## THE DATA
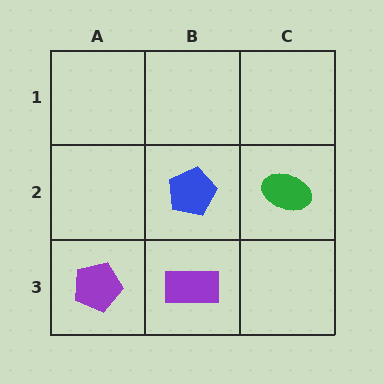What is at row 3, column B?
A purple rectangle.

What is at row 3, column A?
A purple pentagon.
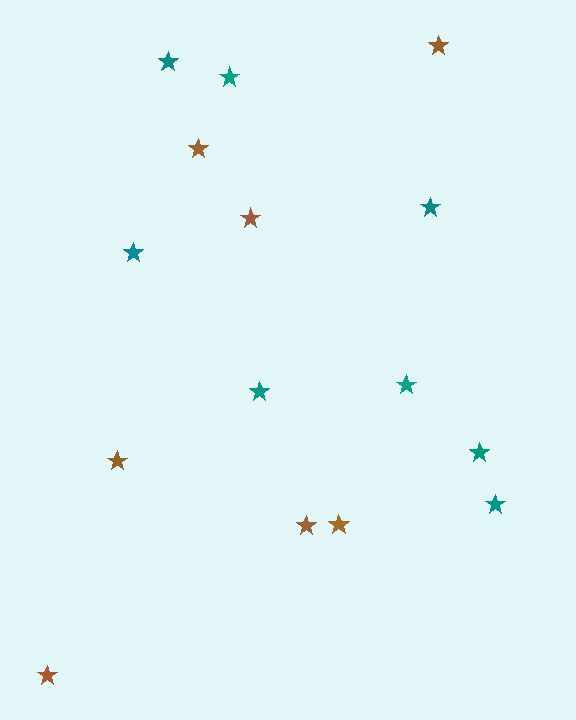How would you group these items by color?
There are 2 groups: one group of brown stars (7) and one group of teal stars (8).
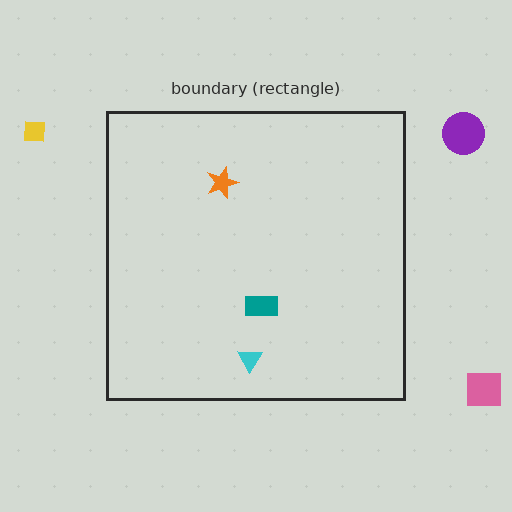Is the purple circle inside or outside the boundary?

## WHAT YOU NEED TO DO
Output nothing but the lines from the line with "How would you group these items by color?" through the last line of the material above, please, word for word and without the pictures.

## RIGHT ANSWER
How would you group these items by color?
There are 2 groups: one group of brown stars (7) and one group of teal stars (8).
Is the purple circle inside or outside the boundary?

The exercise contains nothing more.